RECORDS FOR PROCESSING:

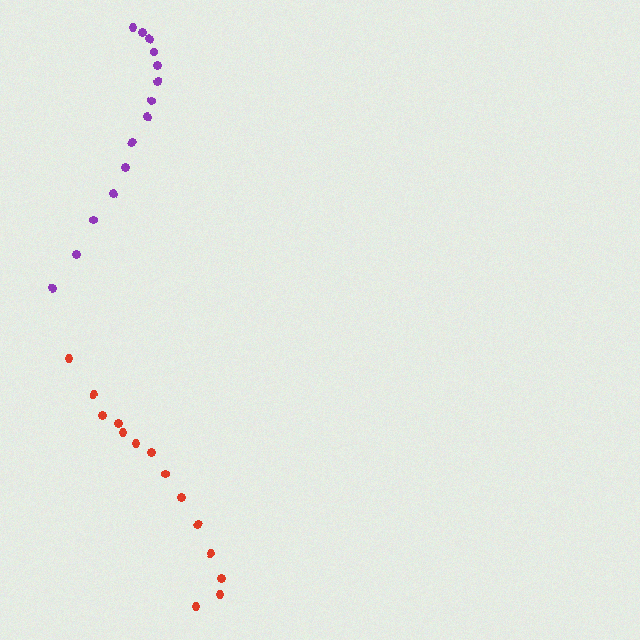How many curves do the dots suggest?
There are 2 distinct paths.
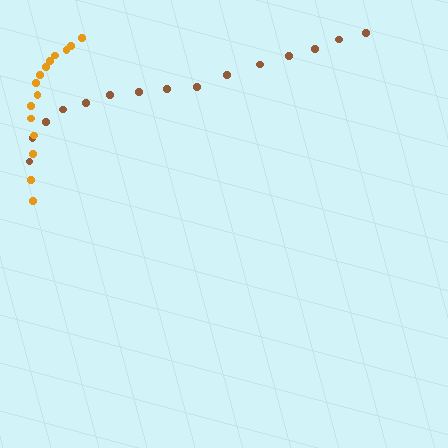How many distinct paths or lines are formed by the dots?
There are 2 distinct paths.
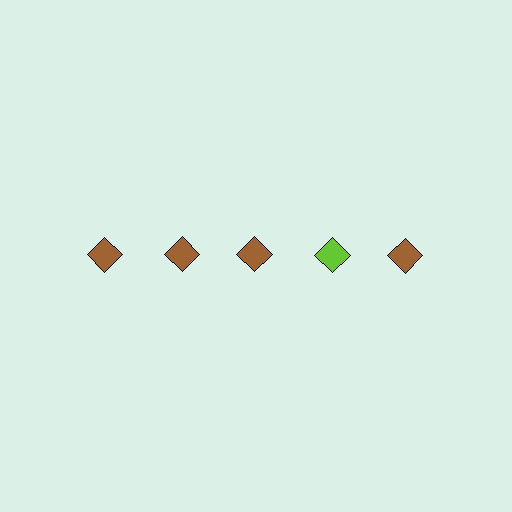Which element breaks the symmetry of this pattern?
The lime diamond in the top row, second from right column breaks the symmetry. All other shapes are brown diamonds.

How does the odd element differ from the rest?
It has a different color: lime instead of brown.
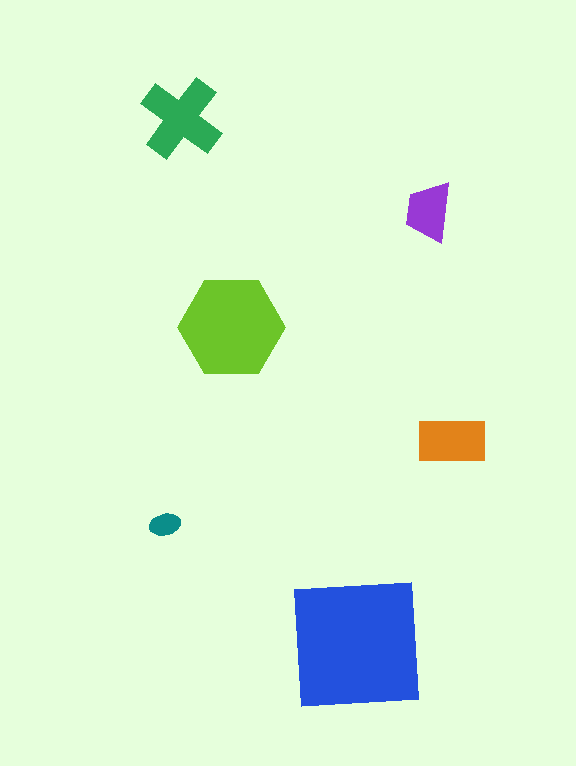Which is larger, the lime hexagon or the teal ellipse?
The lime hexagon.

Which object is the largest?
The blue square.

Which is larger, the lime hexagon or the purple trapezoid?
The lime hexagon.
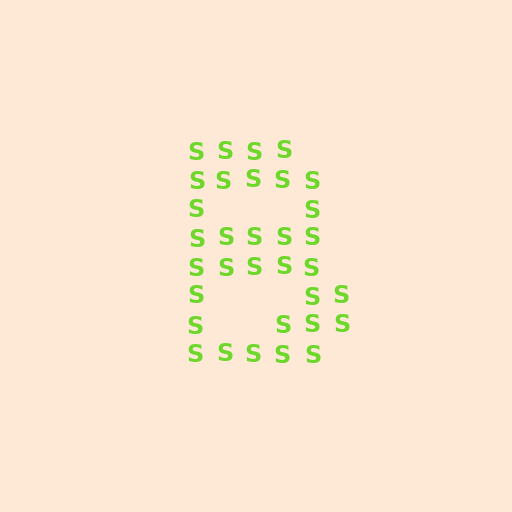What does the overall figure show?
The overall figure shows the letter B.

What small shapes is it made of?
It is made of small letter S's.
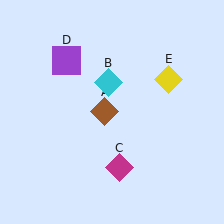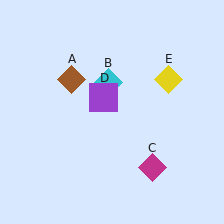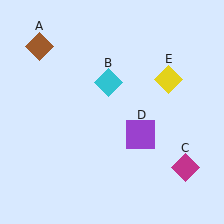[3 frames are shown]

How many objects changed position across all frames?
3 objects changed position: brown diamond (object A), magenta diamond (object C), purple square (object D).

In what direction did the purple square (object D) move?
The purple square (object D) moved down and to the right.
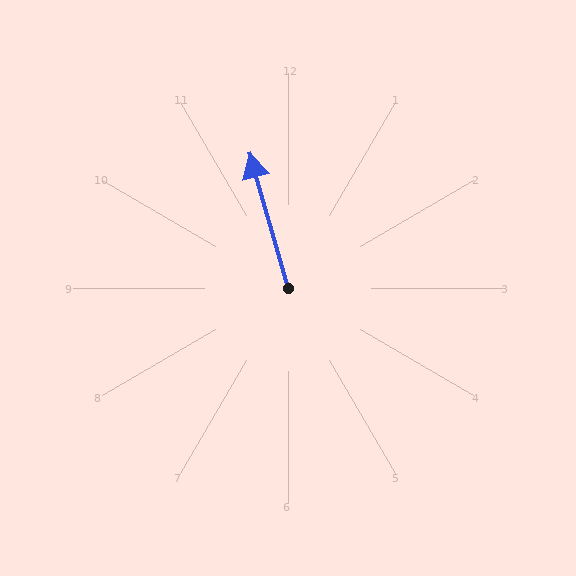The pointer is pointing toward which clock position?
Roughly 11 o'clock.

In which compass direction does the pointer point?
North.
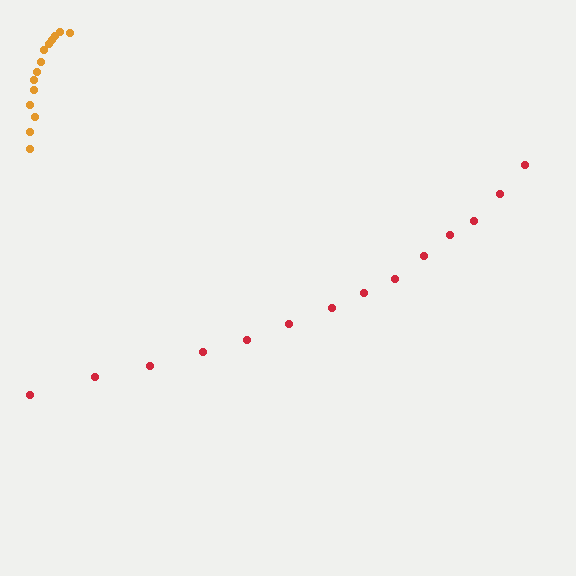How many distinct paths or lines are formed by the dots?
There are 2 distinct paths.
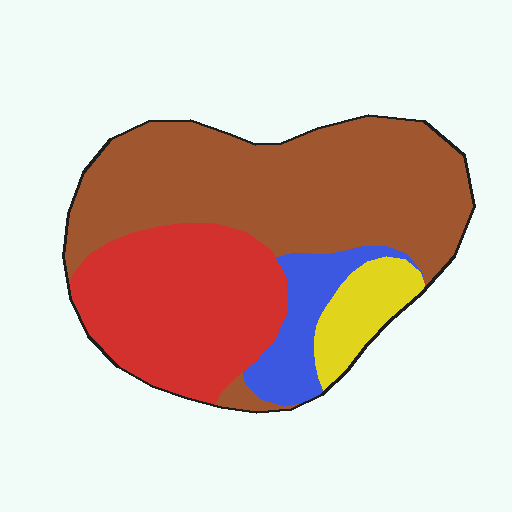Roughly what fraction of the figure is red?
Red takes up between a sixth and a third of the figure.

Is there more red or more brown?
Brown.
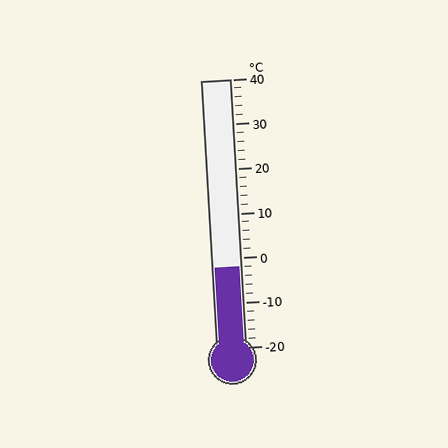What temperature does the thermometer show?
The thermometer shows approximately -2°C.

REQUIRED TASK: Transcribe all of the material exactly, leaving out whatever pictures it contains.

OUTPUT FOR THIS TASK:
How many curves do the dots suggest?
There are 2 distinct paths.
How many distinct paths or lines are formed by the dots?
There are 2 distinct paths.
Which element breaks the symmetry of this pattern?
The lime diamond in the top row, second from right column breaks the symmetry. All other shapes are brown diamonds.

How does the odd element differ from the rest?
It has a different color: lime instead of brown.
Which is larger, the lime hexagon or the teal ellipse?
The lime hexagon.

Which object is the largest?
The blue square.

Which is larger, the lime hexagon or the purple trapezoid?
The lime hexagon.
What does the overall figure show?
The overall figure shows the letter B.

What small shapes is it made of?
It is made of small letter S's.
[3 frames are shown]

How many objects changed position across all frames?
3 objects changed position: brown diamond (object A), magenta diamond (object C), purple square (object D).

In what direction did the purple square (object D) move?
The purple square (object D) moved down and to the right.
The pointer is pointing toward which clock position?
Roughly 11 o'clock.

In which compass direction does the pointer point?
North.
How many distinct paths or lines are formed by the dots?
There are 2 distinct paths.
Roughly what fraction of the figure is red?
Red takes up between a sixth and a third of the figure.

Is there more red or more brown?
Brown.
What temperature does the thermometer show?
The thermometer shows approximately -2°C.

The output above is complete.